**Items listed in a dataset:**

[START]

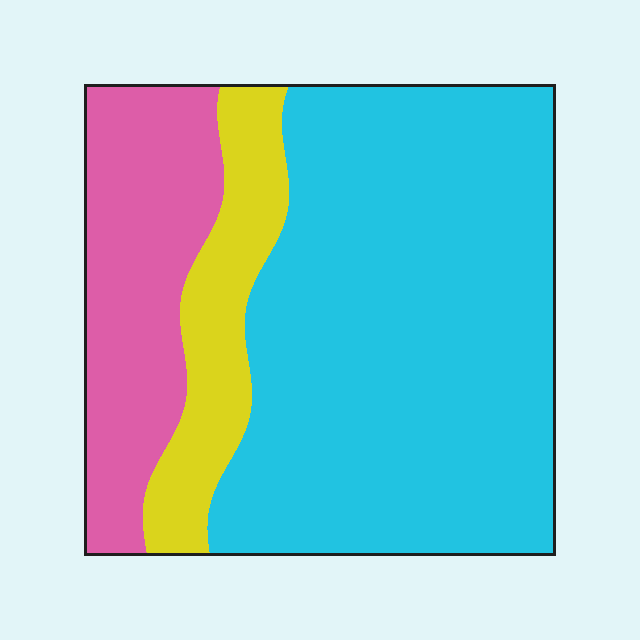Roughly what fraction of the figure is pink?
Pink covers roughly 20% of the figure.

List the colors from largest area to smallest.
From largest to smallest: cyan, pink, yellow.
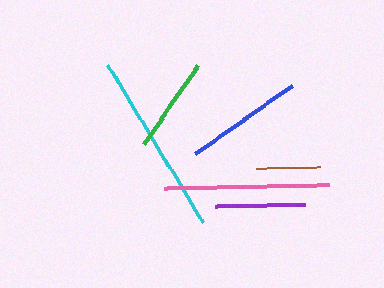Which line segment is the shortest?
The brown line is the shortest at approximately 65 pixels.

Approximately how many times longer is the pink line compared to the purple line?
The pink line is approximately 1.8 times the length of the purple line.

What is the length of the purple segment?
The purple segment is approximately 90 pixels long.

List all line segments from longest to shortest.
From longest to shortest: cyan, pink, blue, green and purple (about equal), brown.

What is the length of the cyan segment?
The cyan segment is approximately 184 pixels long.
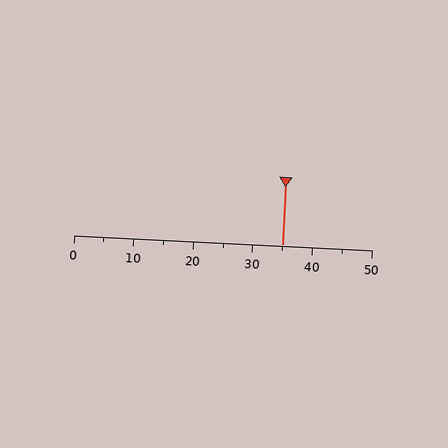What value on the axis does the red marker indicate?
The marker indicates approximately 35.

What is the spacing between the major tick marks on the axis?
The major ticks are spaced 10 apart.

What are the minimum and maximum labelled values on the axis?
The axis runs from 0 to 50.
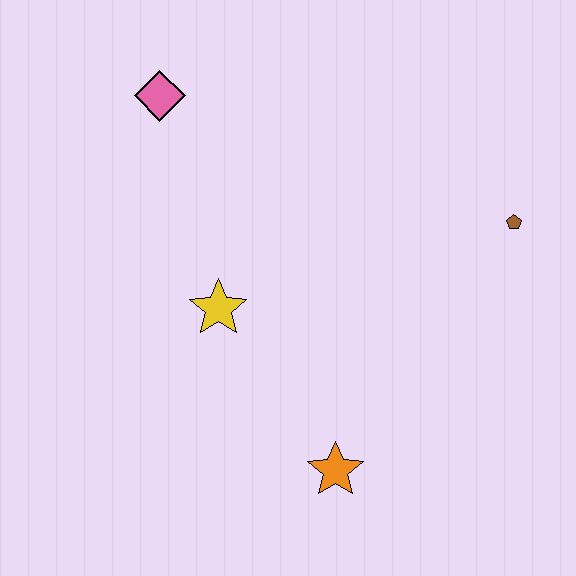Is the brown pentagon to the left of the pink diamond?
No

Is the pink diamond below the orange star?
No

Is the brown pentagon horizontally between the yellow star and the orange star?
No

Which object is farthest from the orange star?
The pink diamond is farthest from the orange star.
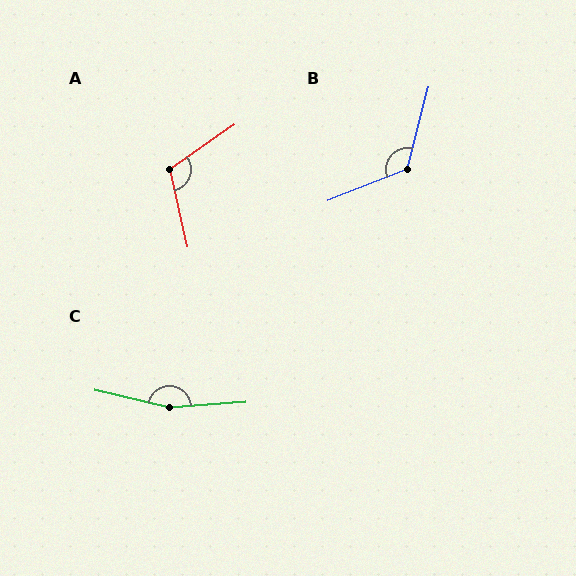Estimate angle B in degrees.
Approximately 126 degrees.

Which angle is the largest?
C, at approximately 163 degrees.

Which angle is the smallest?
A, at approximately 112 degrees.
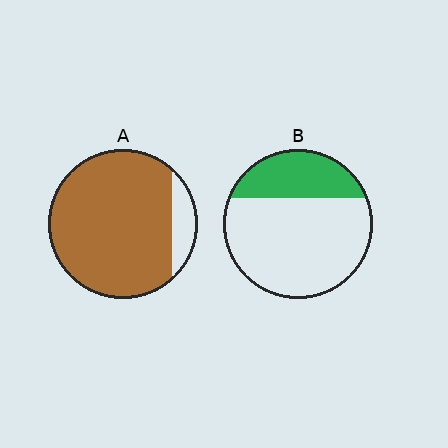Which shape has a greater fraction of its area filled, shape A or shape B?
Shape A.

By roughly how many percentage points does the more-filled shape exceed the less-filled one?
By roughly 60 percentage points (A over B).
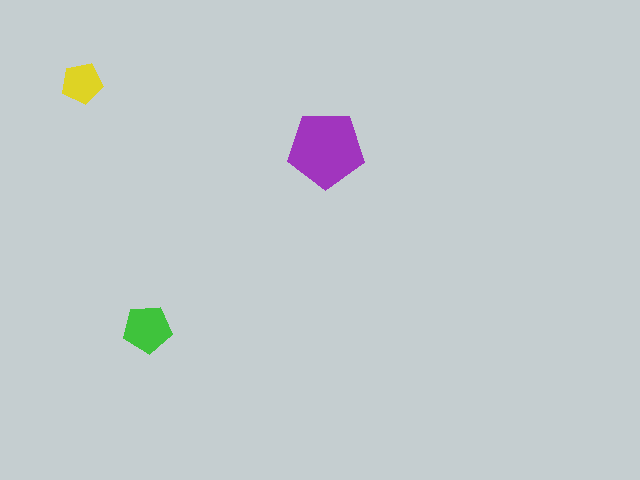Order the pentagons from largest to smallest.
the purple one, the green one, the yellow one.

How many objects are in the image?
There are 3 objects in the image.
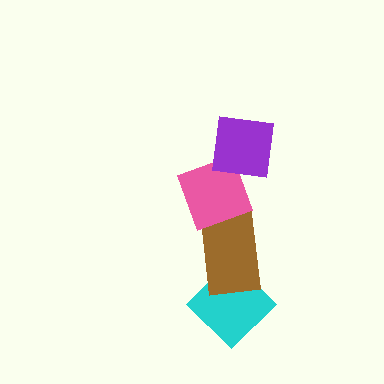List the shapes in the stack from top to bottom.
From top to bottom: the purple square, the pink diamond, the brown rectangle, the cyan diamond.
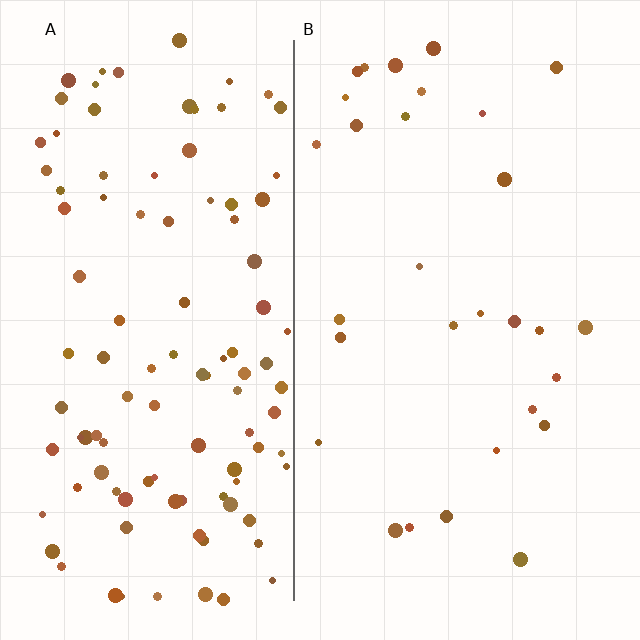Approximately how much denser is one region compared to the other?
Approximately 3.6× — region A over region B.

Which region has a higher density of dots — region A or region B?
A (the left).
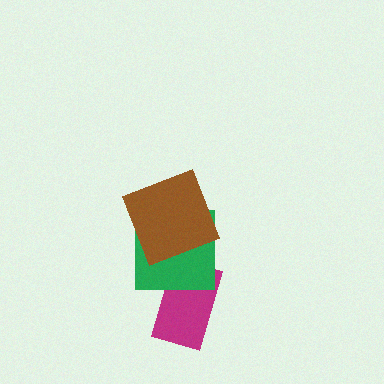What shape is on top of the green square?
The brown square is on top of the green square.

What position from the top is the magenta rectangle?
The magenta rectangle is 3rd from the top.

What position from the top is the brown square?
The brown square is 1st from the top.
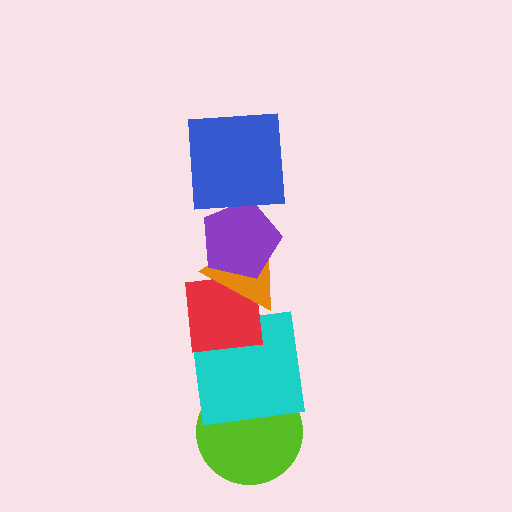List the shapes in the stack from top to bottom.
From top to bottom: the blue square, the purple pentagon, the orange triangle, the red square, the cyan square, the lime circle.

[END]

**Task statement:** In the copy, include all records verbatim but no images.

**Solution to this exercise:**
Roughly what fraction of the figure is pink?
Pink covers roughly 20% of the figure.

List the colors from largest area to smallest.
From largest to smallest: cyan, pink, yellow.
Which line segment is the shortest?
The brown line is the shortest at approximately 65 pixels.

Approximately how many times longer is the pink line compared to the purple line?
The pink line is approximately 1.8 times the length of the purple line.

What is the length of the purple segment?
The purple segment is approximately 90 pixels long.

List all line segments from longest to shortest.
From longest to shortest: cyan, pink, blue, green and purple (about equal), brown.

What is the length of the cyan segment?
The cyan segment is approximately 184 pixels long.
What value on the axis does the red marker indicate?
The marker indicates approximately 35.

What is the spacing between the major tick marks on the axis?
The major ticks are spaced 10 apart.

What are the minimum and maximum labelled values on the axis?
The axis runs from 0 to 50.
Is the brown pentagon to the left of the pink diamond?
No

Is the pink diamond below the orange star?
No

Is the brown pentagon horizontally between the yellow star and the orange star?
No

Which object is farthest from the orange star?
The pink diamond is farthest from the orange star.
Estimate angle B in degrees.
Approximately 126 degrees.

Which angle is the largest?
C, at approximately 163 degrees.

Which angle is the smallest?
A, at approximately 112 degrees.
Which shape has a greater fraction of its area filled, shape A or shape B?
Shape A.

By roughly how many percentage points does the more-filled shape exceed the less-filled one?
By roughly 60 percentage points (A over B).
Order the pentagons from largest to smallest.
the purple one, the green one, the yellow one.

How many objects are in the image?
There are 3 objects in the image.
List the shapes in the stack from top to bottom.
From top to bottom: the purple square, the pink diamond, the brown rectangle, the cyan diamond.
Approximately how much denser is one region compared to the other?
Approximately 3.6× — region A over region B.

Which region has a higher density of dots — region A or region B?
A (the left).
What shape is on top of the green square?
The brown square is on top of the green square.

What position from the top is the magenta rectangle?
The magenta rectangle is 3rd from the top.

What position from the top is the brown square?
The brown square is 1st from the top.
List the shapes in the stack from top to bottom.
From top to bottom: the blue square, the purple pentagon, the orange triangle, the red square, the cyan square, the lime circle.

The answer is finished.